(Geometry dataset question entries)
-- START --

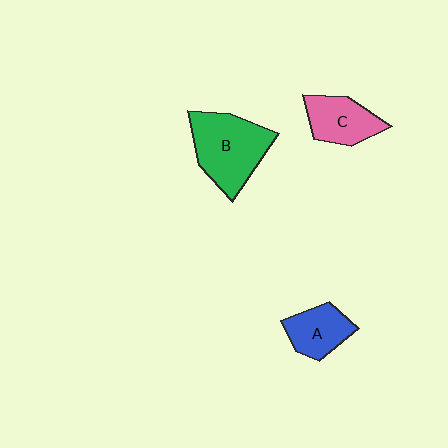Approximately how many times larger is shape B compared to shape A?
Approximately 1.8 times.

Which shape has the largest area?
Shape B (green).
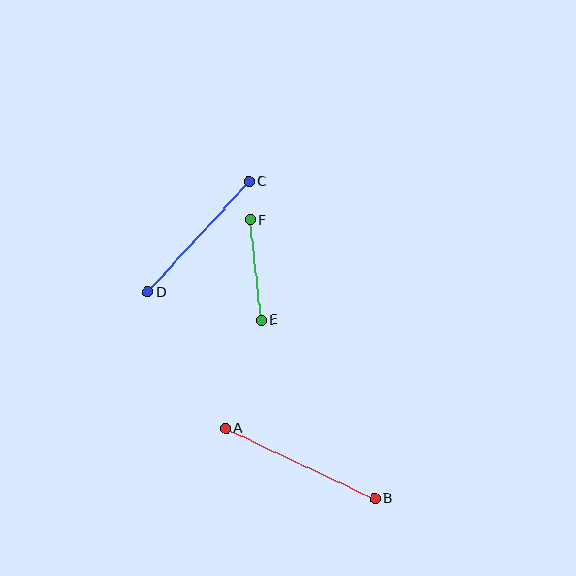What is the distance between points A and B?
The distance is approximately 165 pixels.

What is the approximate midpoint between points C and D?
The midpoint is at approximately (198, 237) pixels.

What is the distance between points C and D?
The distance is approximately 150 pixels.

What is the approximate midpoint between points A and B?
The midpoint is at approximately (300, 464) pixels.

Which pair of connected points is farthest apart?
Points A and B are farthest apart.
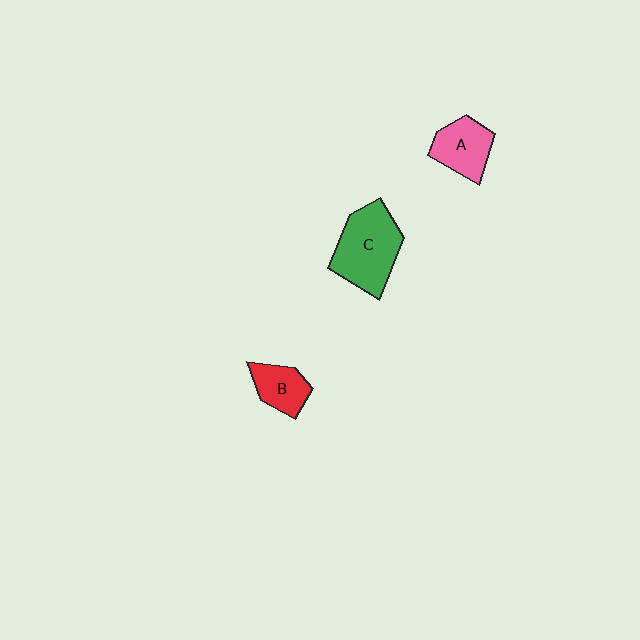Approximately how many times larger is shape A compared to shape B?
Approximately 1.2 times.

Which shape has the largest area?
Shape C (green).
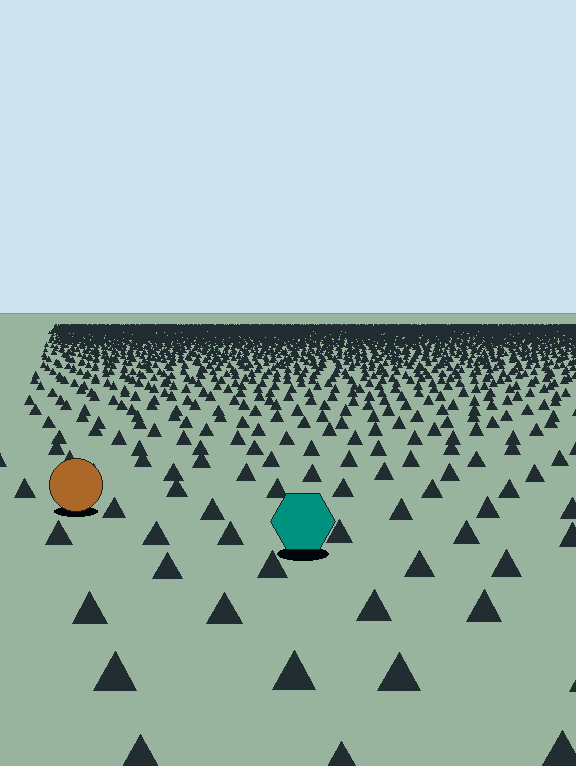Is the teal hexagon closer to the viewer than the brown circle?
Yes. The teal hexagon is closer — you can tell from the texture gradient: the ground texture is coarser near it.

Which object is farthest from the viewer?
The brown circle is farthest from the viewer. It appears smaller and the ground texture around it is denser.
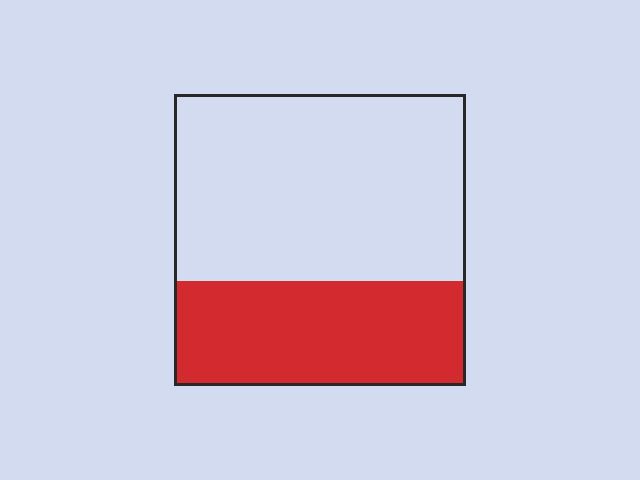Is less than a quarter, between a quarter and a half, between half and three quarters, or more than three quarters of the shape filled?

-- END --

» WHAT IS NEEDED
Quote the full listing above word for word; exclude every picture from the copy.

» SOLUTION
Approximately how many times larger is shape B compared to shape A?
Approximately 1.8 times.

Which shape has the largest area?
Shape B (green).
What is the distance between points A and B?
The distance is approximately 165 pixels.

What is the approximate midpoint between points C and D?
The midpoint is at approximately (198, 237) pixels.

What is the distance between points C and D?
The distance is approximately 150 pixels.

What is the approximate midpoint between points A and B?
The midpoint is at approximately (300, 464) pixels.

Which pair of connected points is farthest apart?
Points A and B are farthest apart.
Approximately how many times larger is shape A compared to shape B?
Approximately 1.2 times.

Which shape has the largest area?
Shape C (green).
Is the teal hexagon closer to the viewer than the brown circle?
Yes. The teal hexagon is closer — you can tell from the texture gradient: the ground texture is coarser near it.

Which object is farthest from the viewer?
The brown circle is farthest from the viewer. It appears smaller and the ground texture around it is denser.
Is less than a quarter, between a quarter and a half, between half and three quarters, or more than three quarters of the shape filled?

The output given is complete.